GIVEN INFORMATION.
··········

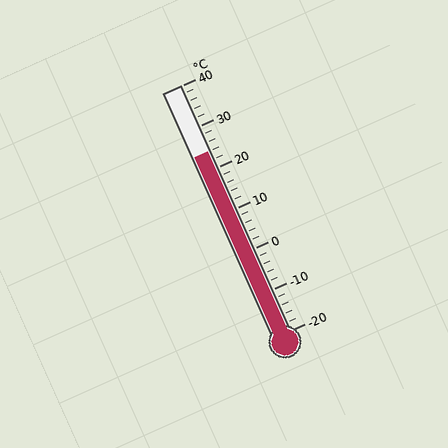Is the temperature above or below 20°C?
The temperature is above 20°C.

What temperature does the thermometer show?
The thermometer shows approximately 24°C.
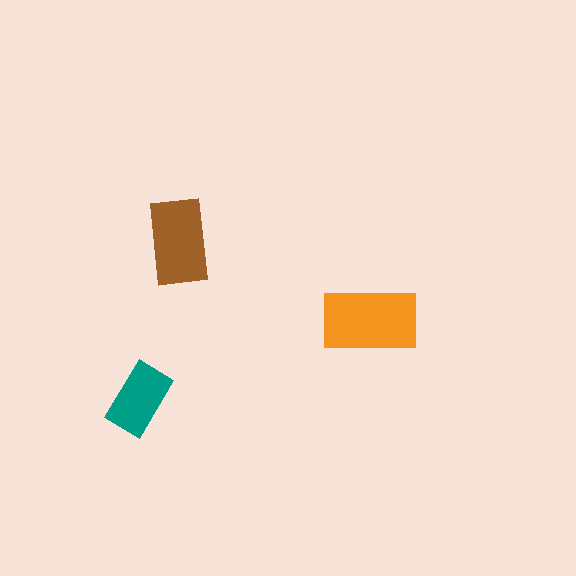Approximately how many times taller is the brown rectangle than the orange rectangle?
About 1.5 times taller.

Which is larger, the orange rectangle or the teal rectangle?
The orange one.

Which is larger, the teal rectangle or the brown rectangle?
The brown one.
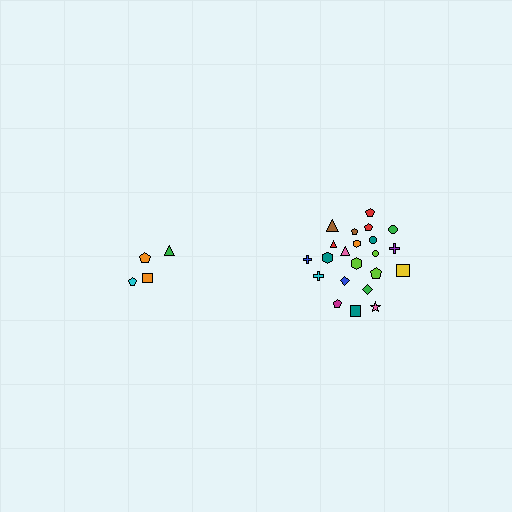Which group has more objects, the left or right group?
The right group.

··········

Retype word for word the span of lines above that begins with the line containing "Approximately how many" and ends with the last line of the records; skip all pictures.

Approximately how many times taller is the brown rectangle than the orange rectangle?
About 1.5 times taller.

Which is larger, the orange rectangle or the teal rectangle?
The orange one.

Which is larger, the teal rectangle or the brown rectangle?
The brown one.
Which group has more objects, the left or right group?
The right group.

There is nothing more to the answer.